[start]

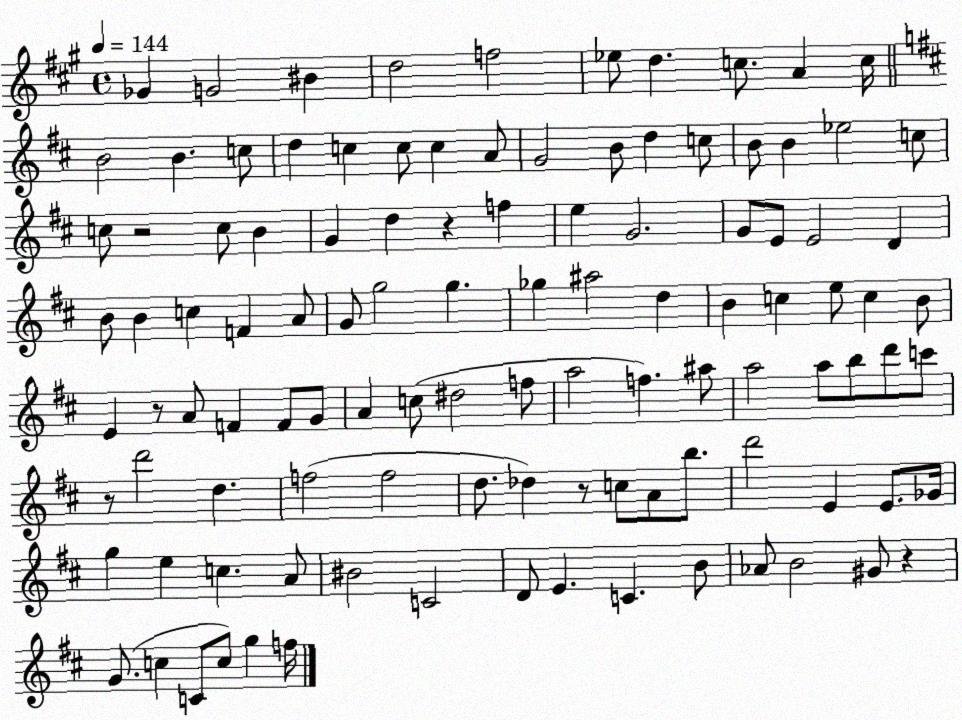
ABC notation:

X:1
T:Untitled
M:4/4
L:1/4
K:A
_G G2 ^B d2 f2 _e/2 d c/2 A c/4 B2 B c/2 d c c/2 c A/2 G2 B/2 d c/2 B/2 B _e2 c/2 c/2 z2 c/2 B G d z f e G2 G/2 E/2 E2 D B/2 B c F A/2 G/2 g2 g _g ^a2 d B c e/2 c B/2 E z/2 A/2 F F/2 G/2 A c/2 ^d2 f/2 a2 f ^a/2 a2 a/2 b/2 d'/2 c'/2 z/2 d'2 d f2 f2 d/2 _d z/2 c/2 A/2 b/2 d'2 E E/2 _G/4 g e c A/2 ^B2 C2 D/2 E C B/2 _A/2 B2 ^G/2 z G/2 c C/2 c/2 g f/4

[end]

WHAT IS EXPECTED:
Can you recast the data above as a Markdown table with the columns "Row" and "Line", giving each non-blank line its own numbered row and leaving the pictures out?

FULL ANSWER:
| Row | Line |
|---|---|
| 1 | ABC notation: |
| 2 | X:1 |
| 3 | T:Untitled |
| 4 | M:4/4 |
| 5 | L:1/4 |
| 6 | K:A |
| 7 | _G G2 ^B d2 f2 _e/2 d c/2 A c/4 B2 B c/2 d c c/2 c A/2 G2 B/2 d c/2 B/2 B _e2 c/2 c/2 z2 c/2 B G d z f e G2 G/2 E/2 E2 D B/2 B c F A/2 G/2 g2 g _g ^a2 d B c e/2 c B/2 E z/2 A/2 F F/2 G/2 A c/2 ^d2 f/2 a2 f ^a/2 a2 a/2 b/2 d'/2 c'/2 z/2 d'2 d f2 f2 d/2 _d z/2 c/2 A/2 b/2 d'2 E E/2 _G/4 g e c A/2 ^B2 C2 D/2 E C B/2 _A/2 B2 ^G/2 z G/2 c C/2 c/2 g f/4 |